== Data entries ==

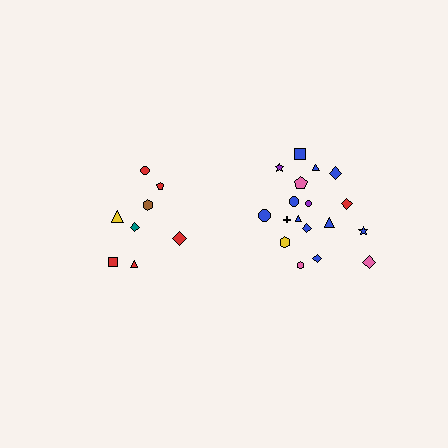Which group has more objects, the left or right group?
The right group.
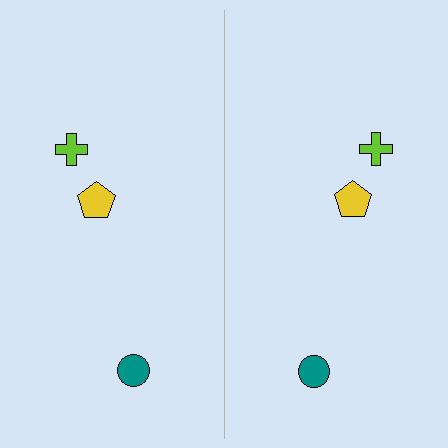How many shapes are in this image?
There are 6 shapes in this image.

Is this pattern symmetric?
Yes, this pattern has bilateral (reflection) symmetry.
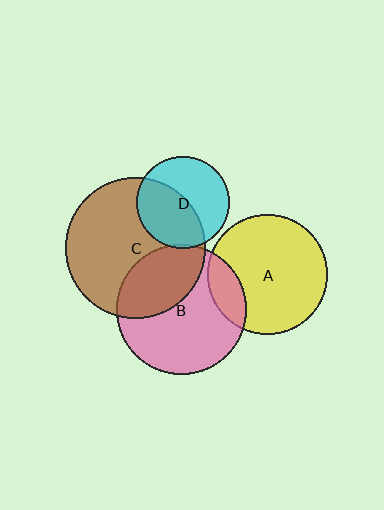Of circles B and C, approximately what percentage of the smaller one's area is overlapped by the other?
Approximately 35%.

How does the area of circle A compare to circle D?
Approximately 1.7 times.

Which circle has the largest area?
Circle C (brown).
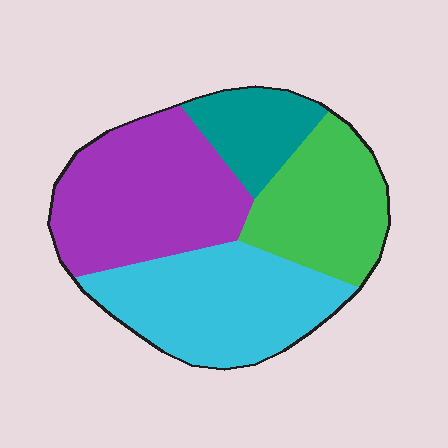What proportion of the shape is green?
Green takes up between a sixth and a third of the shape.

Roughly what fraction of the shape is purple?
Purple takes up about one third (1/3) of the shape.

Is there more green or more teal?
Green.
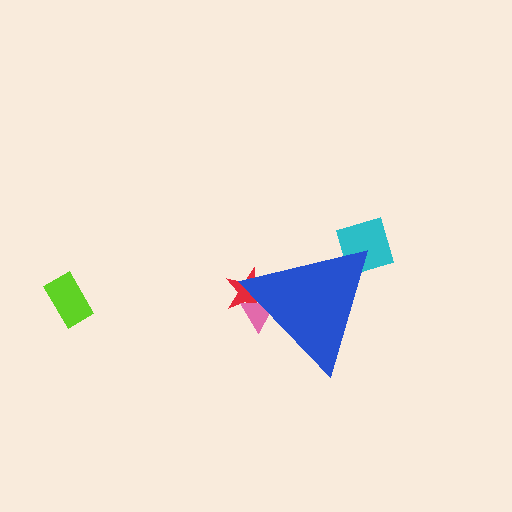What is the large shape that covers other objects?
A blue triangle.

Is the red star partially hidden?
Yes, the red star is partially hidden behind the blue triangle.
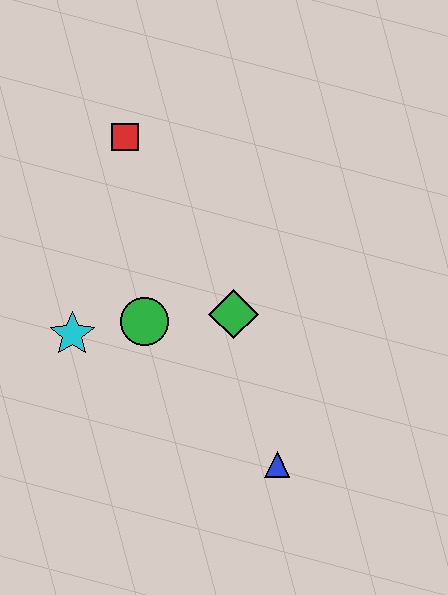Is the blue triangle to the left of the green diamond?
No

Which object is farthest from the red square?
The blue triangle is farthest from the red square.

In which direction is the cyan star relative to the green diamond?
The cyan star is to the left of the green diamond.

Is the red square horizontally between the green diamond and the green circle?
No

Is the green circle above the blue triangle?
Yes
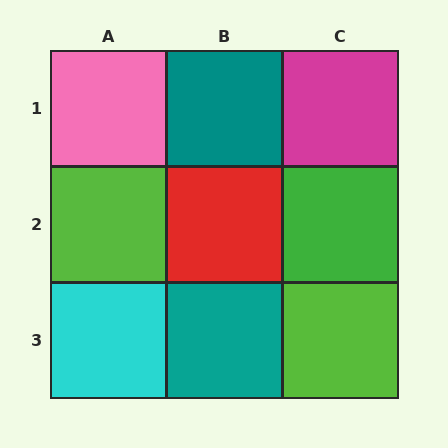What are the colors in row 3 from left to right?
Cyan, teal, lime.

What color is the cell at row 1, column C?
Magenta.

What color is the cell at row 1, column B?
Teal.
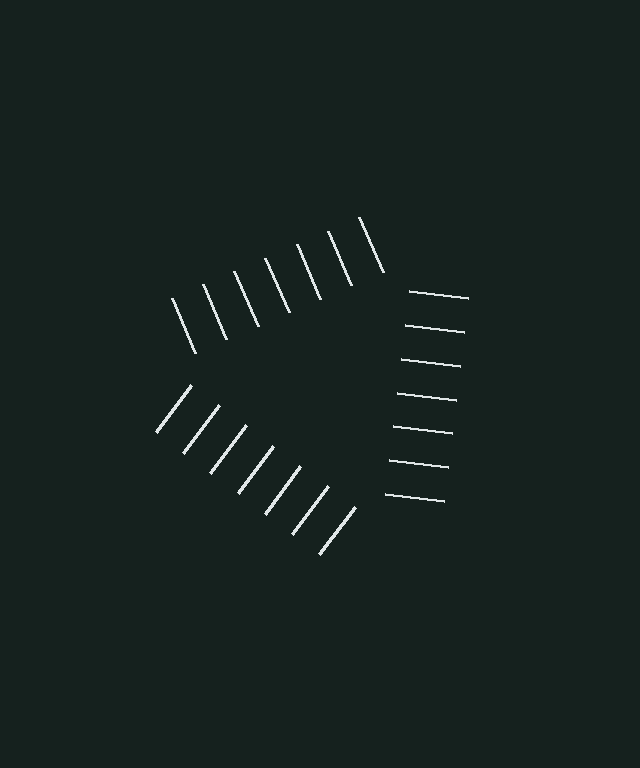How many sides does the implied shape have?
3 sides — the line-ends trace a triangle.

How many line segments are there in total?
21 — 7 along each of the 3 edges.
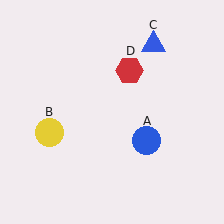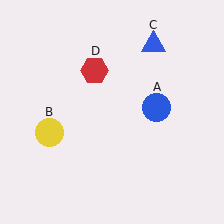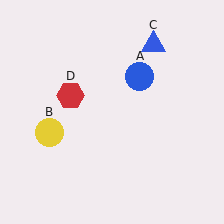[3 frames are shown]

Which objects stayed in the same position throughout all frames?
Yellow circle (object B) and blue triangle (object C) remained stationary.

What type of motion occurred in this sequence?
The blue circle (object A), red hexagon (object D) rotated counterclockwise around the center of the scene.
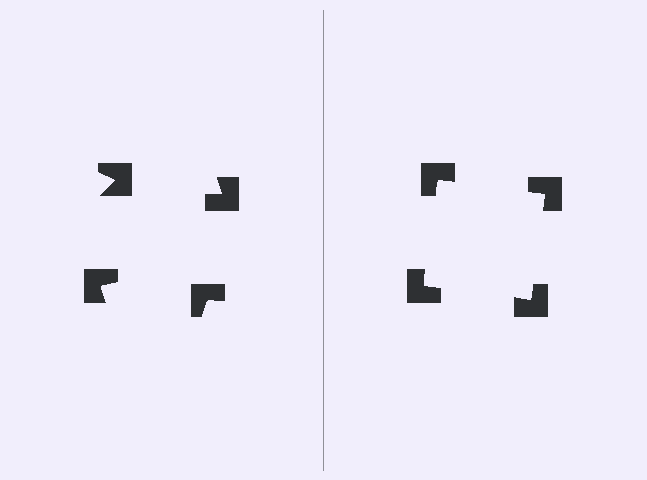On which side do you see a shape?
An illusory square appears on the right side. On the left side the wedge cuts are rotated, so no coherent shape forms.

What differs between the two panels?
The notched squares are positioned identically on both sides; only the wedge orientations differ. On the right they align to a square; on the left they are misaligned.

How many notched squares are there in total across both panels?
8 — 4 on each side.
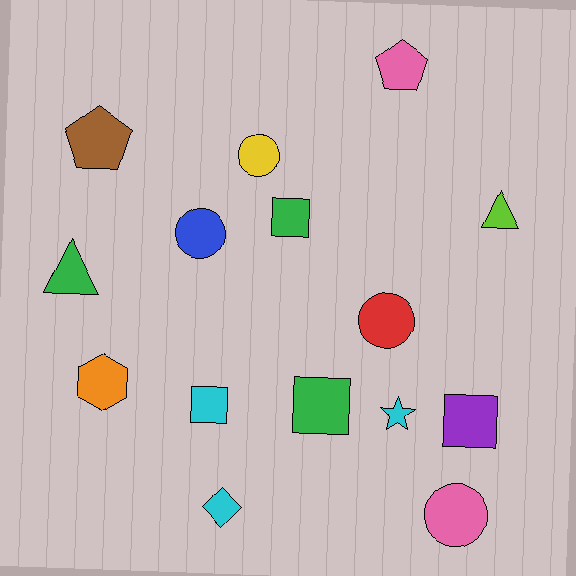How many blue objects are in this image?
There is 1 blue object.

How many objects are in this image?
There are 15 objects.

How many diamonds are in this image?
There is 1 diamond.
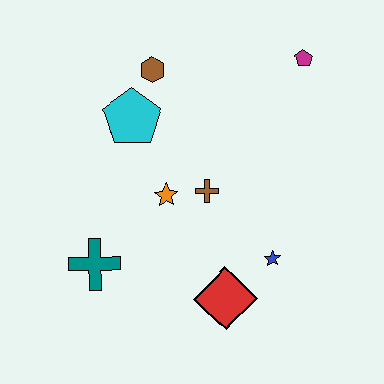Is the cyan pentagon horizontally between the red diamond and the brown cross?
No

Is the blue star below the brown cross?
Yes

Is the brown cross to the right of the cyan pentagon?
Yes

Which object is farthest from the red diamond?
The magenta pentagon is farthest from the red diamond.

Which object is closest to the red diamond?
The blue star is closest to the red diamond.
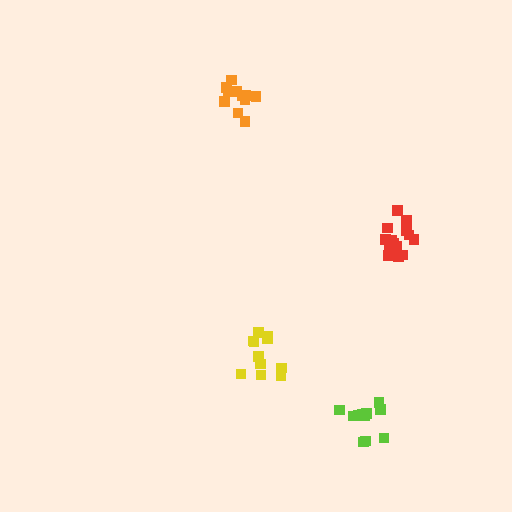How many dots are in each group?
Group 1: 11 dots, Group 2: 11 dots, Group 3: 15 dots, Group 4: 11 dots (48 total).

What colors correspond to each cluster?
The clusters are colored: lime, orange, red, yellow.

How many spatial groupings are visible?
There are 4 spatial groupings.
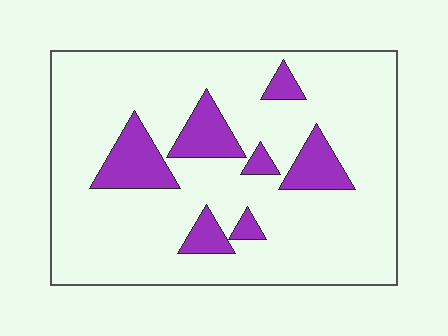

===

Would you return the data exactly as written, without the pictures?

Which group has more objects, the left or right group?
The right group.
How many shapes are in this image?
There are 6 shapes in this image.

Is this pattern symmetric?
Yes, this pattern has bilateral (reflection) symmetry.
Of circles B and C, approximately what percentage of the smaller one's area is overlapped by the other?
Approximately 35%.

How does the area of circle A compare to circle D?
Approximately 1.7 times.

Which circle has the largest area?
Circle C (brown).
What proportion of the shape is green?
Green takes up between a sixth and a third of the shape.

Roughly what fraction of the shape is purple?
Purple takes up about one third (1/3) of the shape.

Is there more green or more teal?
Green.
What is the large shape that covers other objects?
A blue triangle.

Is the red star partially hidden?
Yes, the red star is partially hidden behind the blue triangle.
Is the blue triangle to the left of the green diamond?
No

Which object is farthest from the red square?
The blue triangle is farthest from the red square.

In which direction is the cyan star relative to the green diamond?
The cyan star is to the left of the green diamond.

Is the red square horizontally between the green diamond and the green circle?
No

Is the green circle above the blue triangle?
Yes
What are the colors in row 3 from left to right?
Cyan, teal, lime.

What color is the cell at row 1, column C?
Magenta.

What color is the cell at row 1, column B?
Teal.
How many sides does the implied shape have?
3 sides — the line-ends trace a triangle.

How many line segments are there in total?
21 — 7 along each of the 3 edges.
[3 frames are shown]

Which objects stayed in the same position throughout all frames?
Yellow circle (object B) and blue triangle (object C) remained stationary.

What type of motion occurred in this sequence?
The blue circle (object A), red hexagon (object D) rotated counterclockwise around the center of the scene.
On which side do you see a shape?
An illusory square appears on the right side. On the left side the wedge cuts are rotated, so no coherent shape forms.

What differs between the two panels?
The notched squares are positioned identically on both sides; only the wedge orientations differ. On the right they align to a square; on the left they are misaligned.

How many notched squares are there in total across both panels?
8 — 4 on each side.
How many blue objects are in this image?
There is 1 blue object.

How many objects are in this image?
There are 15 objects.

How many diamonds are in this image?
There is 1 diamond.
Is the cyan pentagon horizontally between the red diamond and the brown cross?
No

Is the blue star below the brown cross?
Yes

Is the brown cross to the right of the cyan pentagon?
Yes

Which object is farthest from the red diamond?
The magenta pentagon is farthest from the red diamond.

Which object is closest to the red diamond?
The blue star is closest to the red diamond.
How many dots are in each group?
Group 1: 11 dots, Group 2: 11 dots, Group 3: 15 dots, Group 4: 11 dots (48 total).

What colors correspond to each cluster?
The clusters are colored: lime, orange, red, yellow.

How many spatial groupings are visible?
There are 4 spatial groupings.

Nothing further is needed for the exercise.